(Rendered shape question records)
────────────────
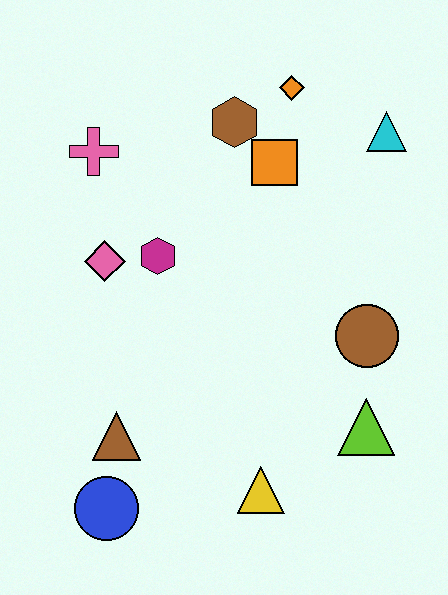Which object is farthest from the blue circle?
The cyan triangle is farthest from the blue circle.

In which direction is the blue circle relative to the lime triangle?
The blue circle is to the left of the lime triangle.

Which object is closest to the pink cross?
The pink diamond is closest to the pink cross.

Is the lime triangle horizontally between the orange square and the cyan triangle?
Yes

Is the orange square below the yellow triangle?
No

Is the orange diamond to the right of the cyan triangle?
No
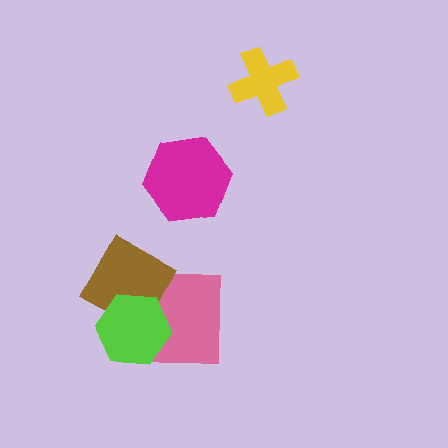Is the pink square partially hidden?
Yes, it is partially covered by another shape.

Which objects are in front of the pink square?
2 objects cover part of the pink square: the brown diamond and the lime hexagon.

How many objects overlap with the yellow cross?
0 objects overlap with the yellow cross.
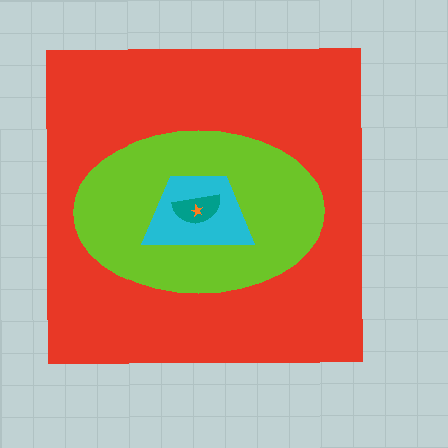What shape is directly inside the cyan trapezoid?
The teal semicircle.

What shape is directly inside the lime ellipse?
The cyan trapezoid.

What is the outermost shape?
The red square.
────────────────
GIVEN PROBLEM:
Every entry must be transcribed exactly. Pictures do not belong in the copy.

REPLY:
Which object is farthest from the blue circle?
The cyan triangle is farthest from the blue circle.

In which direction is the blue circle relative to the lime triangle?
The blue circle is to the left of the lime triangle.

Which object is closest to the pink cross?
The pink diamond is closest to the pink cross.

Is the lime triangle horizontally between the orange square and the cyan triangle?
Yes

Is the orange square below the yellow triangle?
No

Is the orange diamond to the right of the cyan triangle?
No
Is the pink square partially hidden?
Yes, it is partially covered by another shape.

Which objects are in front of the pink square?
2 objects cover part of the pink square: the brown diamond and the lime hexagon.

How many objects overlap with the yellow cross?
0 objects overlap with the yellow cross.
What shape is directly inside the cyan trapezoid?
The teal semicircle.

What shape is directly inside the lime ellipse?
The cyan trapezoid.

What is the outermost shape?
The red square.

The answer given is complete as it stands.